:: Question entries about shapes ::
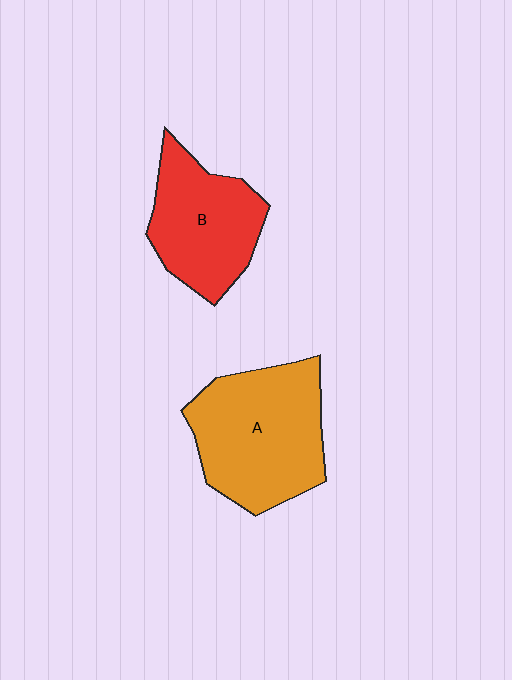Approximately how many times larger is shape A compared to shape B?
Approximately 1.3 times.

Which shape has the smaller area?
Shape B (red).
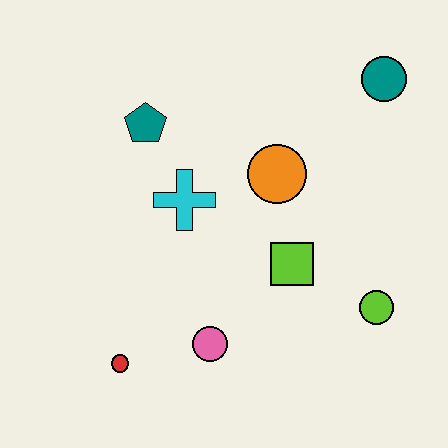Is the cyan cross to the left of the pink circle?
Yes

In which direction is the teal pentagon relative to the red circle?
The teal pentagon is above the red circle.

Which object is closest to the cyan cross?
The teal pentagon is closest to the cyan cross.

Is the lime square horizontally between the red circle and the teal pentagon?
No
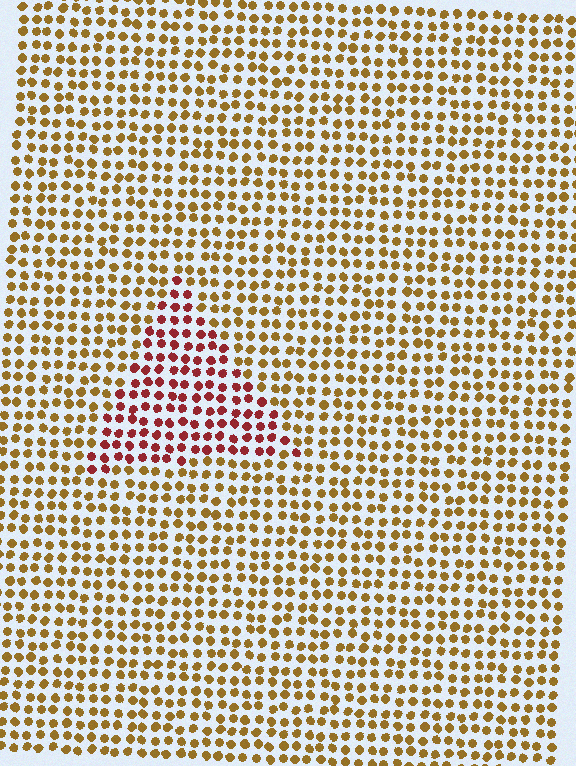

:: Work to be completed ::
Every record above should be written out again without change, except that the pictures are left out.

:: Exercise answer ::
Approximately how many times larger is shape A compared to shape B?
Approximately 1.3 times.

Which shape has the smaller area?
Shape B (red).
Is the cyan cross to the left of the pink circle?
Yes

In which direction is the teal pentagon relative to the red circle?
The teal pentagon is above the red circle.

Which object is closest to the cyan cross?
The teal pentagon is closest to the cyan cross.

Is the lime square horizontally between the red circle and the teal pentagon?
No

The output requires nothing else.